▸ **Task goal**:
Copy exactly the lines from the one containing "What comes next in the sequence?" to the one containing "What are the grid coordinates of point D?", both lines included, and nothing else.
═══ Given data
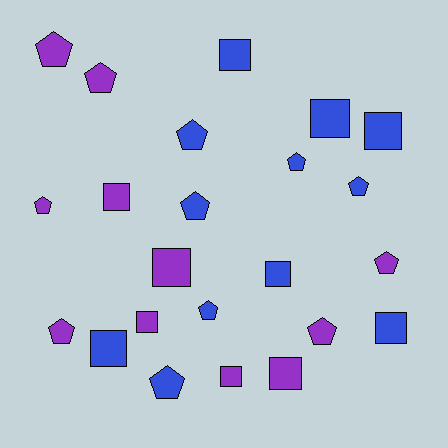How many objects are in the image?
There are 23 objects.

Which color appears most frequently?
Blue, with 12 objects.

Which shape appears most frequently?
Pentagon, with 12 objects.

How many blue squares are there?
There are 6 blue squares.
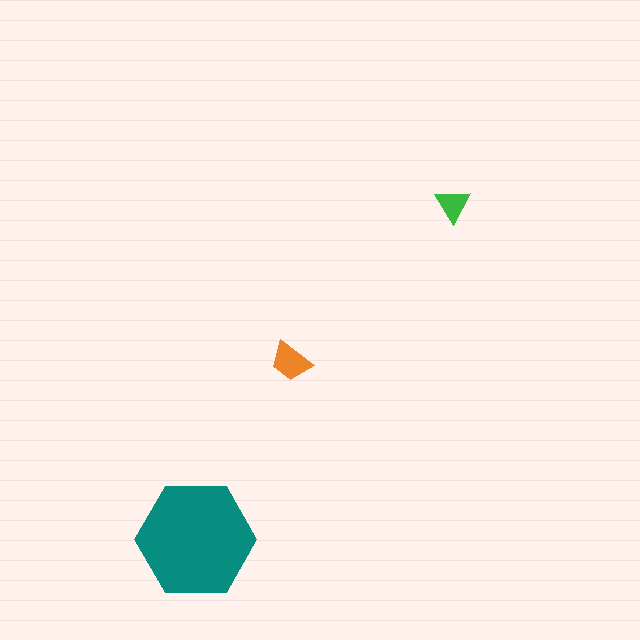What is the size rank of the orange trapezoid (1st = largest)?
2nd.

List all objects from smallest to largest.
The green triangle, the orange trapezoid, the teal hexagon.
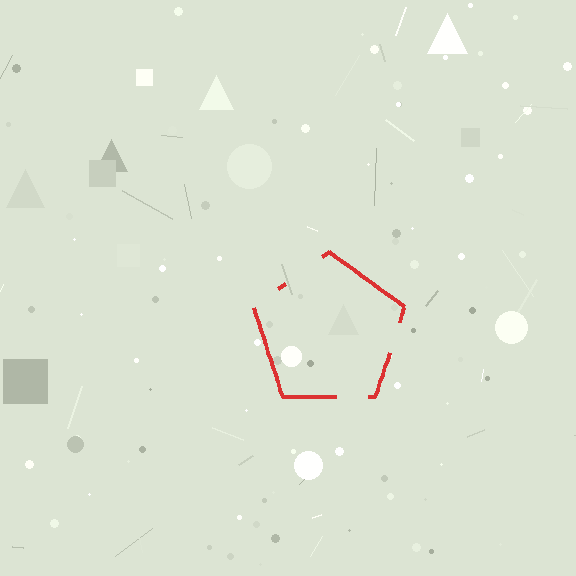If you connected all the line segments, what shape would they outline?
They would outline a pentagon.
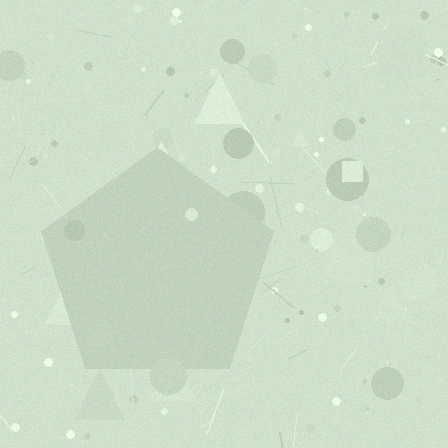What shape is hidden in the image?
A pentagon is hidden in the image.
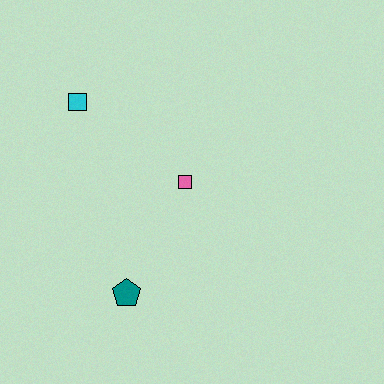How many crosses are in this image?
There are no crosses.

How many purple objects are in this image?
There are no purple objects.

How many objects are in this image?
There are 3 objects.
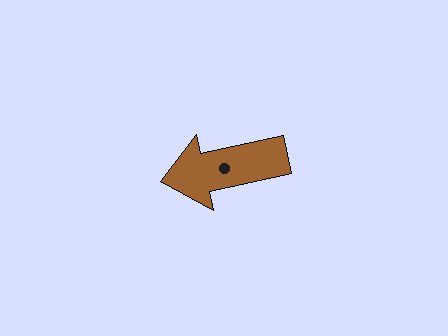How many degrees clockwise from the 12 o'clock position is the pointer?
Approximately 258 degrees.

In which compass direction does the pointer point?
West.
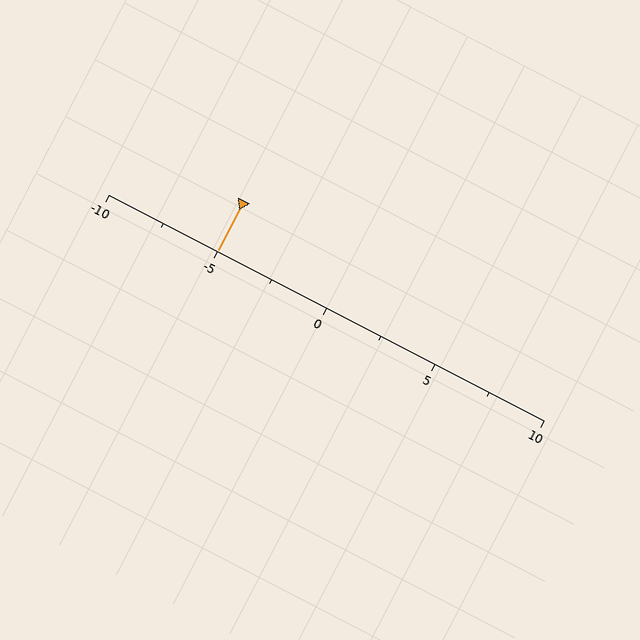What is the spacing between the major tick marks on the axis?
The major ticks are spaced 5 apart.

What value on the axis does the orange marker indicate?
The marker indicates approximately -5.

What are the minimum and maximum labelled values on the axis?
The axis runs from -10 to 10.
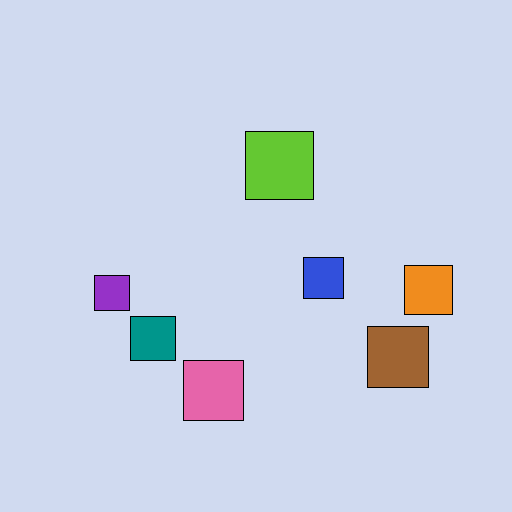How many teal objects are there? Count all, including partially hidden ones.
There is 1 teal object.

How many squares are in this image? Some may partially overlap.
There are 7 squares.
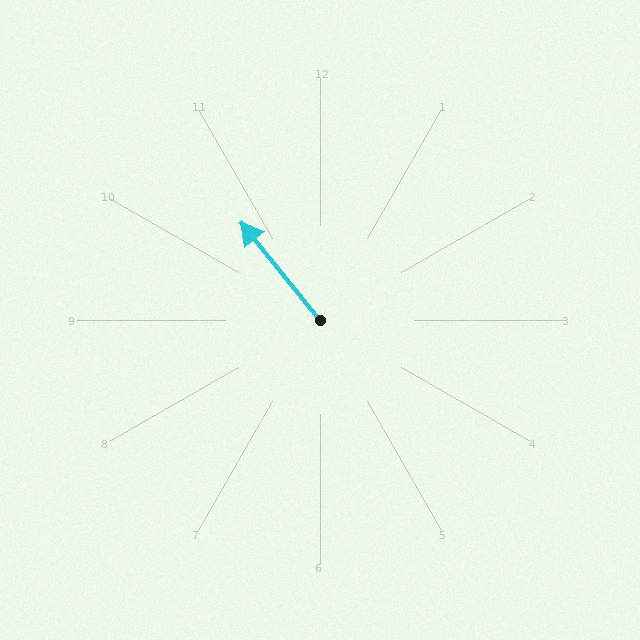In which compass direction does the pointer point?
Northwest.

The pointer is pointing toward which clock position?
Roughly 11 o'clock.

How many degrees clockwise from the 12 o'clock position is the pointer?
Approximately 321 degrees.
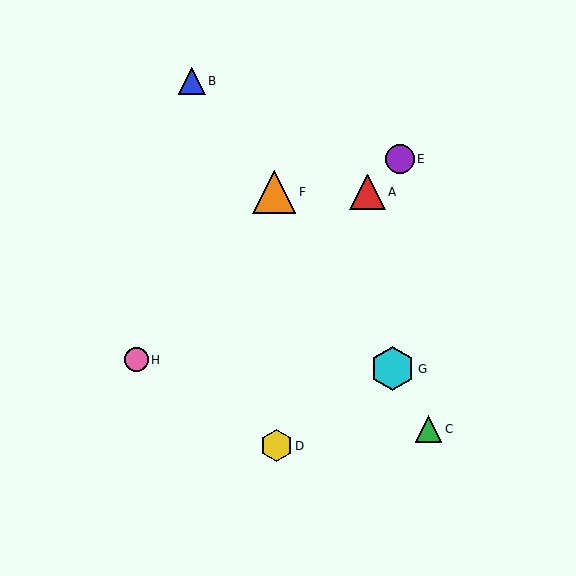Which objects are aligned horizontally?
══════
═══ Given data
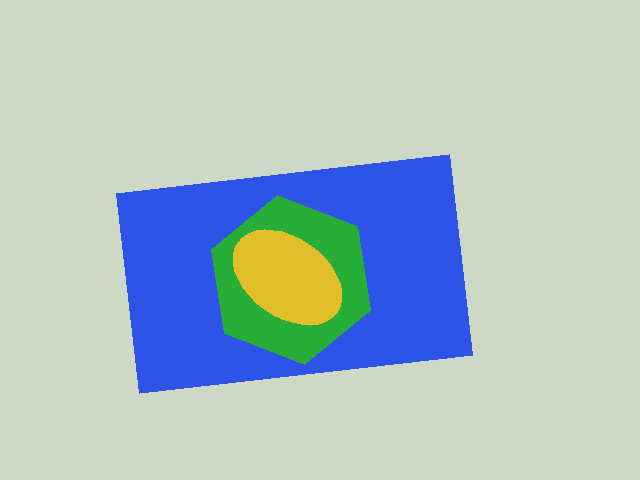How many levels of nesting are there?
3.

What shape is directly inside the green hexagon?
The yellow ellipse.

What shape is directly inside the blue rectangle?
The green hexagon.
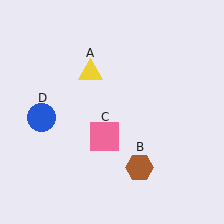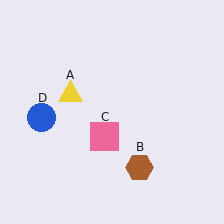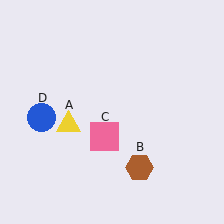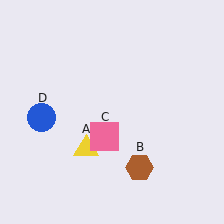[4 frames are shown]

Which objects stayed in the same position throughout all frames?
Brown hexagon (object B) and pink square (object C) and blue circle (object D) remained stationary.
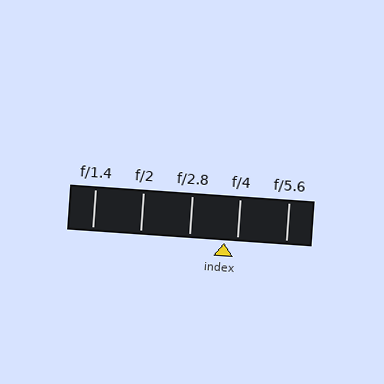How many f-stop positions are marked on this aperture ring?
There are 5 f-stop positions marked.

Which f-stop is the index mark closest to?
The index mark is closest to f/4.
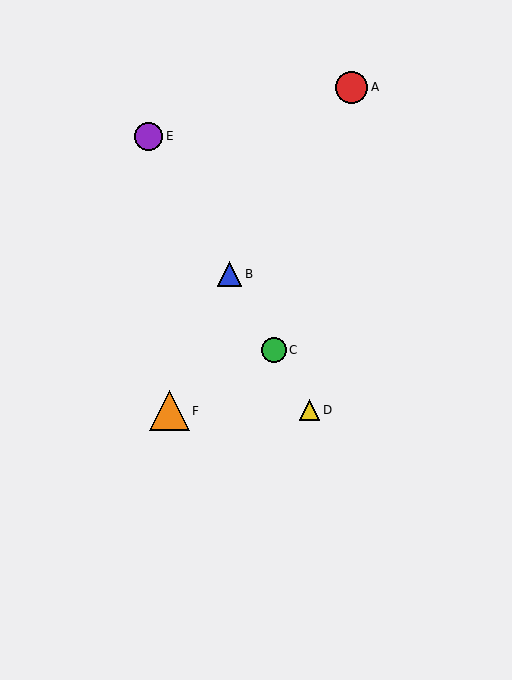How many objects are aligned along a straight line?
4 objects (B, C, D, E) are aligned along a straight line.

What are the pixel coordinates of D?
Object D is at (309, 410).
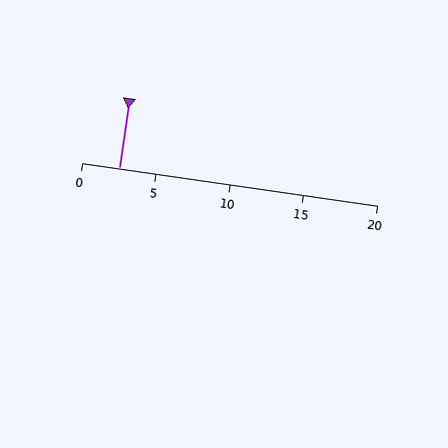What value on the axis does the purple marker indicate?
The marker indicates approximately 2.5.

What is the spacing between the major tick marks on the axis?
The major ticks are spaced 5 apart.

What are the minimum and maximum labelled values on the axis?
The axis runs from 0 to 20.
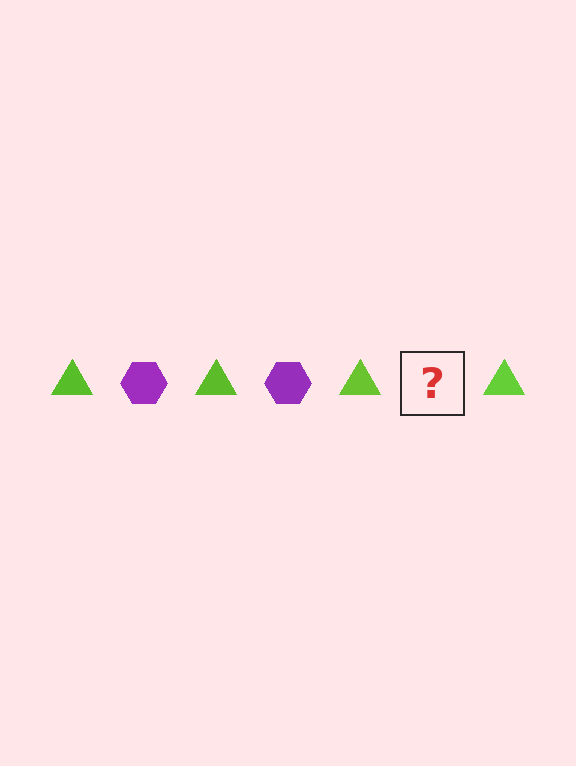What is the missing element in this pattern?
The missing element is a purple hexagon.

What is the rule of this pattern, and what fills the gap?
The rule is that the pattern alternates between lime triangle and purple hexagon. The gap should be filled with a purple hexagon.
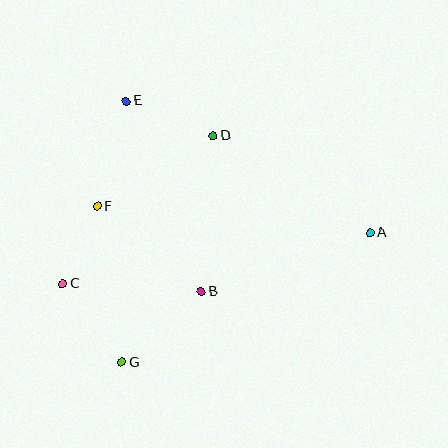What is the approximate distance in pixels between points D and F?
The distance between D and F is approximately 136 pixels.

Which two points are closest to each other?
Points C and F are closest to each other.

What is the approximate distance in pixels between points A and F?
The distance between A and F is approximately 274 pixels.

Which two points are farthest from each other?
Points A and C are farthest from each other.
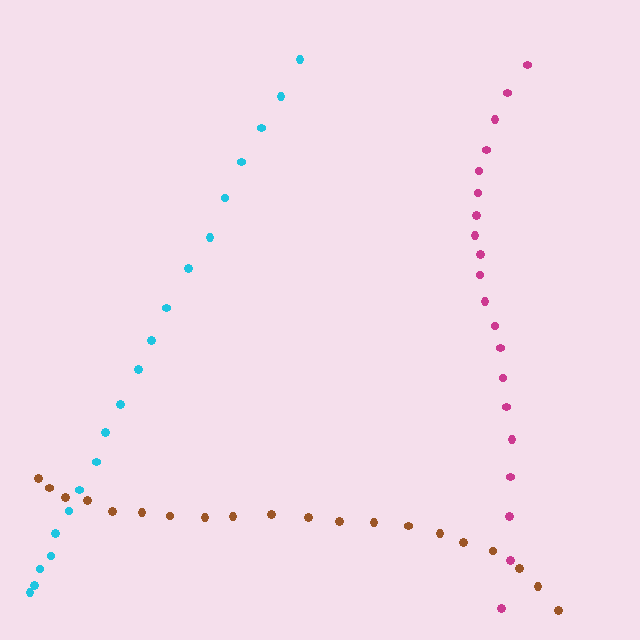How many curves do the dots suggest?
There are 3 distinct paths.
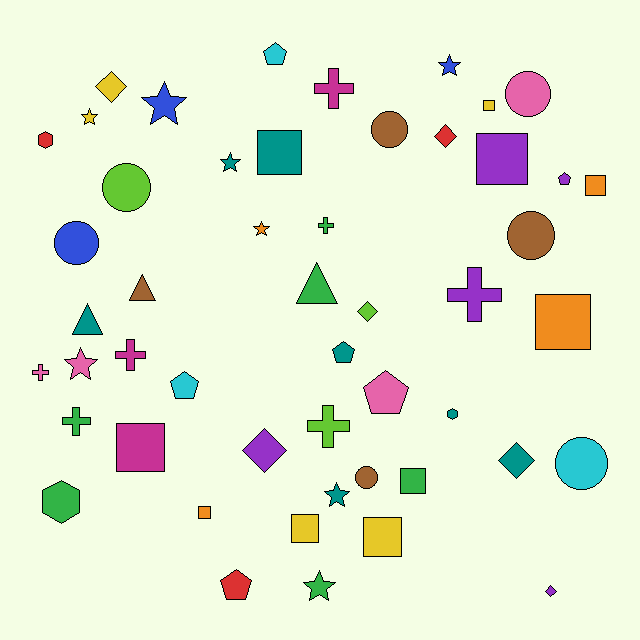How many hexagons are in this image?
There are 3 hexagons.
══════
═══ Given data
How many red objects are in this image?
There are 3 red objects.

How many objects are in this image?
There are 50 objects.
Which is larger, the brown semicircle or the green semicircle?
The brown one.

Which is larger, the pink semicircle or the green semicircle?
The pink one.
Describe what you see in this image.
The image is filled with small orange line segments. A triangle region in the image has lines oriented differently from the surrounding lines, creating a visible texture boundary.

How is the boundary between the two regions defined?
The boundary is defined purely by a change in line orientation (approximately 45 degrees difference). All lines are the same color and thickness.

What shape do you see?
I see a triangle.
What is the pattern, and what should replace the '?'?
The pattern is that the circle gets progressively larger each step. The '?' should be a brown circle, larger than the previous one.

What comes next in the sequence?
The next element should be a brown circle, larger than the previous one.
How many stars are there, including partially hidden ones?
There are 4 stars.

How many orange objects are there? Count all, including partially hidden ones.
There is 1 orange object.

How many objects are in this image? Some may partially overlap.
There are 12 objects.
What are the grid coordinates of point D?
══════
▸ **Answer to the problem**:
What comes next in the sequence?
The next element should be a brown circle, larger than the previous one.
How many stars are there, including partially hidden ones?
There are 4 stars.

How many orange objects are there? Count all, including partially hidden ones.
There is 1 orange object.

How many objects are in this image? Some may partially overlap.
There are 12 objects.
What are the grid coordinates of point D?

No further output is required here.